**RECORD LIST**
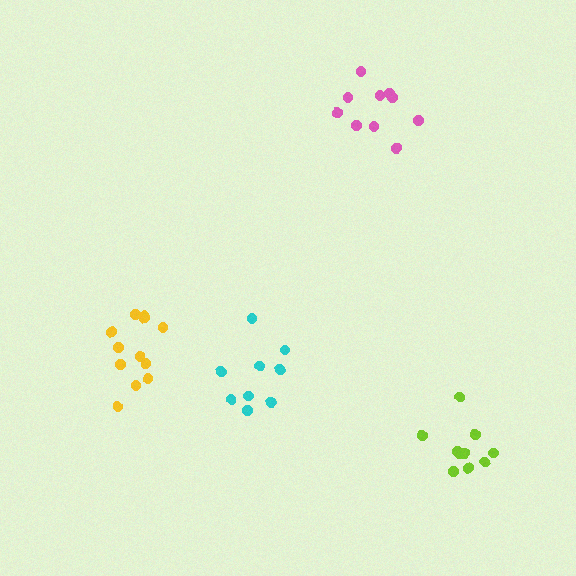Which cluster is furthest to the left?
The yellow cluster is leftmost.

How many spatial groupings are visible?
There are 4 spatial groupings.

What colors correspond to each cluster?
The clusters are colored: cyan, lime, pink, yellow.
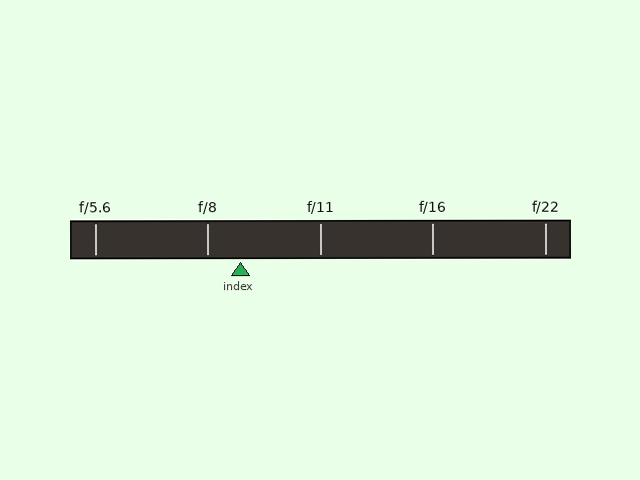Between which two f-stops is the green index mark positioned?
The index mark is between f/8 and f/11.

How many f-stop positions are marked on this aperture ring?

**WHAT YOU HAVE TO DO**
Omit each picture, then return all of the listing exactly as it stands.

**COMPLETE RESPONSE**
Which cluster is furthest to the left?
The yellow cluster is leftmost.

How many spatial groupings are visible?
There are 4 spatial groupings.

What colors correspond to each cluster?
The clusters are colored: cyan, lime, pink, yellow.
Between which two f-stops is the green index mark positioned?
The index mark is between f/8 and f/11.

How many f-stop positions are marked on this aperture ring?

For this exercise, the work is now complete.